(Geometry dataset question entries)

* start *

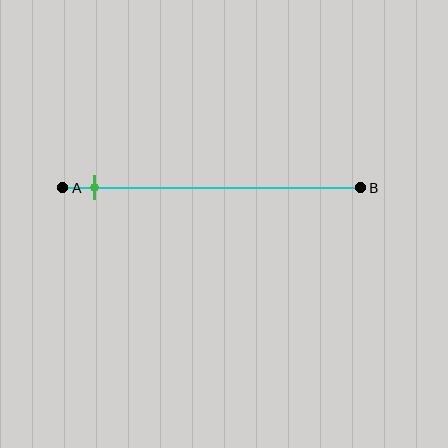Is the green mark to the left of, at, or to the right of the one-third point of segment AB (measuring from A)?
The green mark is to the left of the one-third point of segment AB.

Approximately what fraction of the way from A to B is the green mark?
The green mark is approximately 10% of the way from A to B.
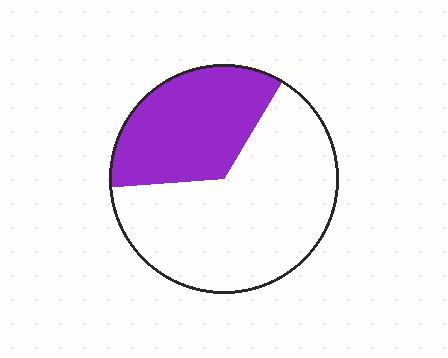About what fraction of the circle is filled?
About one third (1/3).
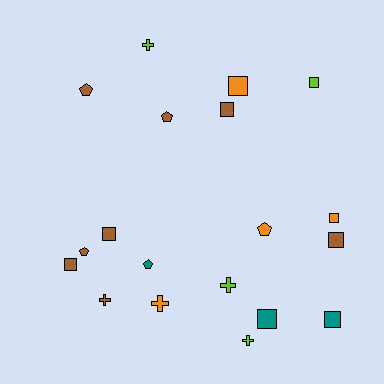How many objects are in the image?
There are 19 objects.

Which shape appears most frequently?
Square, with 9 objects.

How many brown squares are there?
There are 4 brown squares.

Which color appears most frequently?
Brown, with 8 objects.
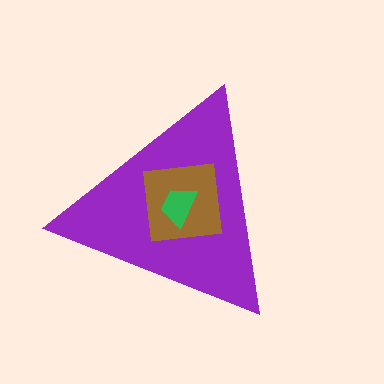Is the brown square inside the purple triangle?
Yes.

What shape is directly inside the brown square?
The green trapezoid.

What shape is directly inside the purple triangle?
The brown square.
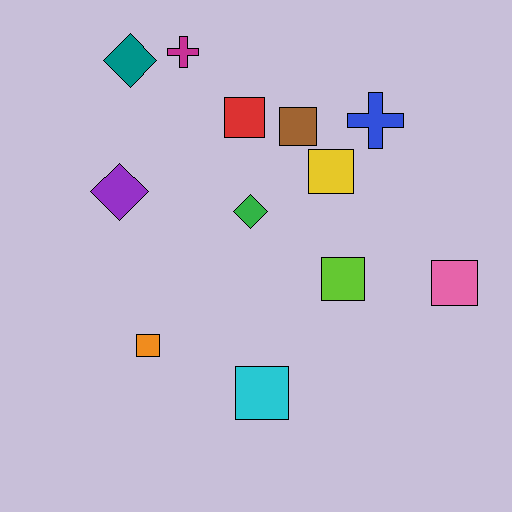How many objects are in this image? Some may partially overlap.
There are 12 objects.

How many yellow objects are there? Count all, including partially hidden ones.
There is 1 yellow object.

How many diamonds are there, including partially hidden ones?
There are 3 diamonds.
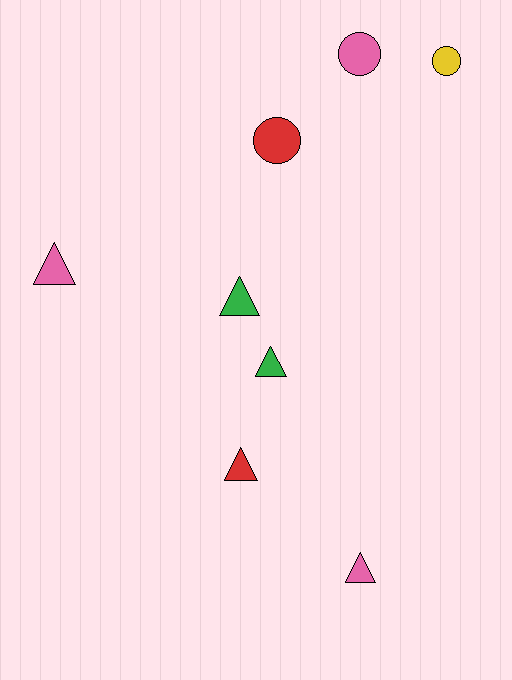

* end *

Task to complete:
Repeat all of the entries word for word, but omit the pictures.

Result of the exercise:
Is the green mark to the left of, at, or to the right of the one-third point of segment AB (measuring from A)?
The green mark is to the left of the one-third point of segment AB.

Approximately what fraction of the way from A to B is the green mark?
The green mark is approximately 10% of the way from A to B.
About what fraction of the circle is filled?
About one third (1/3).
How many objects are in the image?
There are 19 objects.

Which shape appears most frequently?
Square, with 9 objects.

How many brown squares are there?
There are 4 brown squares.

Which color appears most frequently?
Brown, with 8 objects.
Is the brown square inside the purple triangle?
Yes.

What shape is directly inside the brown square?
The green trapezoid.

What shape is directly inside the purple triangle?
The brown square.
How many objects are in this image? Some may partially overlap.
There are 12 objects.

How many yellow objects are there? Count all, including partially hidden ones.
There is 1 yellow object.

How many diamonds are there, including partially hidden ones?
There are 3 diamonds.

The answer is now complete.